• [PROBLEM DESCRIPTION] Every line of the records must be repeated exactly; pictures stay out.

• [EXERCISE INPUT]
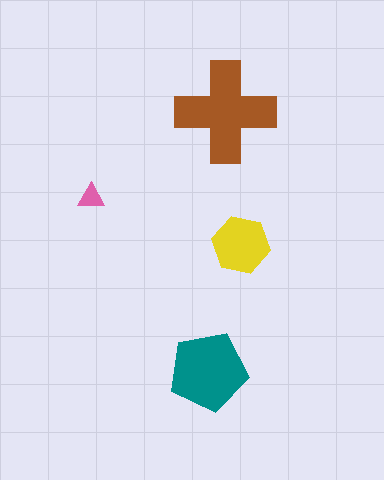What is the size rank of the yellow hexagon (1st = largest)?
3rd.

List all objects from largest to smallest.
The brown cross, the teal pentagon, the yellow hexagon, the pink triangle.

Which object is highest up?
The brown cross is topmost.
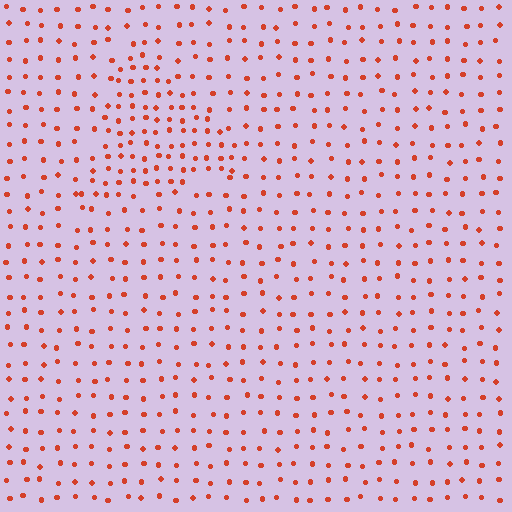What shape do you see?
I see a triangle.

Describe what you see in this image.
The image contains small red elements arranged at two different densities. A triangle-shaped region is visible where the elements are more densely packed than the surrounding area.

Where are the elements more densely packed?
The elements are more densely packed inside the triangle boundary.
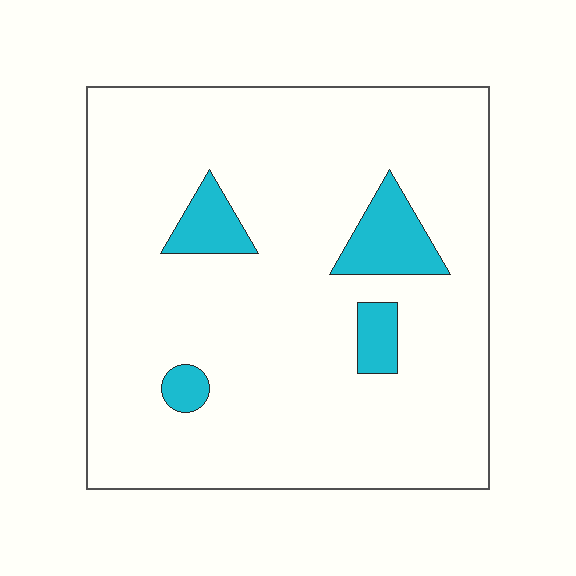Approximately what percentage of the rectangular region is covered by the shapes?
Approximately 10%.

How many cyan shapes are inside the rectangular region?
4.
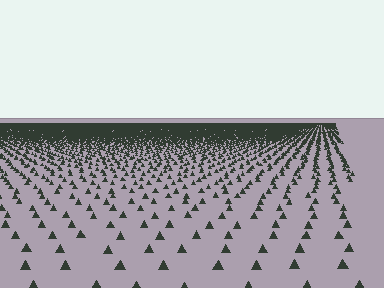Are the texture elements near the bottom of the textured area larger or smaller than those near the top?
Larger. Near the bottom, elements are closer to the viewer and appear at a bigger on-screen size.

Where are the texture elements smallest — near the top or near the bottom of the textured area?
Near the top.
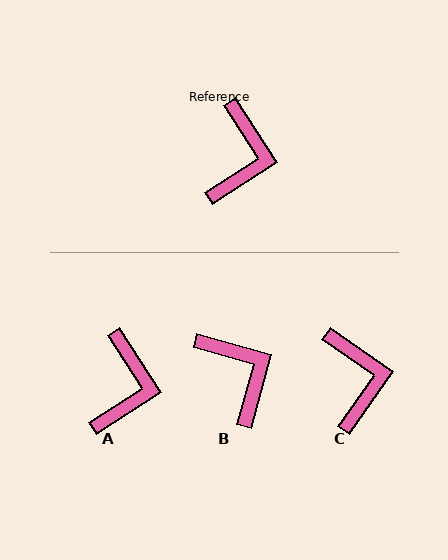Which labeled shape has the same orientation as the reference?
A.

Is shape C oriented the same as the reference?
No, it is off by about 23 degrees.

• [ANSWER TO THIS TASK]
What is the size rank of the yellow hexagon (1st = largest)?
3rd.

List all objects from largest to smallest.
The brown cross, the teal pentagon, the yellow hexagon, the pink triangle.

Which object is highest up?
The brown cross is topmost.
What shape do you see?
I see a triangle.

Describe what you see in this image.
The image contains small red elements arranged at two different densities. A triangle-shaped region is visible where the elements are more densely packed than the surrounding area.

Where are the elements more densely packed?
The elements are more densely packed inside the triangle boundary.
Approximately what percentage of the rectangular region is covered by the shapes?
Approximately 10%.

How many cyan shapes are inside the rectangular region?
4.
Are the texture elements near the bottom of the textured area larger or smaller than those near the top?
Larger. Near the bottom, elements are closer to the viewer and appear at a bigger on-screen size.

Where are the texture elements smallest — near the top or near the bottom of the textured area?
Near the top.
Which labeled shape has the same orientation as the reference?
A.

Is shape C oriented the same as the reference?
No, it is off by about 23 degrees.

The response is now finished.